-- begin --

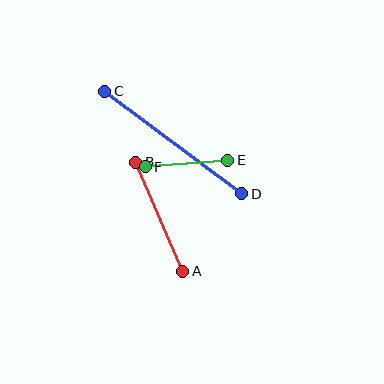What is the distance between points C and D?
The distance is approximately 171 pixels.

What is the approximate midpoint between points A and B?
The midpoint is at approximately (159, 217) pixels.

-- end --
-- begin --

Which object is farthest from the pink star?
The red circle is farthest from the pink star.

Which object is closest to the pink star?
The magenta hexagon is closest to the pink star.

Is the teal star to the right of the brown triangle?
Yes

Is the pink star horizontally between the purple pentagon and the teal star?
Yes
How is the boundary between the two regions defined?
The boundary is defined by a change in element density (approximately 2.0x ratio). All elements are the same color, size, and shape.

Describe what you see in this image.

-- end --
-- begin --

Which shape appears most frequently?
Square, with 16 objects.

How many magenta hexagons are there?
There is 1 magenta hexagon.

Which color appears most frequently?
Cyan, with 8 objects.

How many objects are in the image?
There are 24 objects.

-- end --

What is required — Out of the data above, set down the lines from the one with "Is the teal" to the one with "Describe what you see in this image.", both included, exactly as written and with no additions.

Answer for the task —
Is the teal star to the right of the brown triangle?
Yes

Is the pink star horizontally between the purple pentagon and the teal star?
Yes
How is the boundary between the two regions defined?
The boundary is defined by a change in element density (approximately 2.0x ratio). All elements are the same color, size, and shape.

Describe what you see in this image.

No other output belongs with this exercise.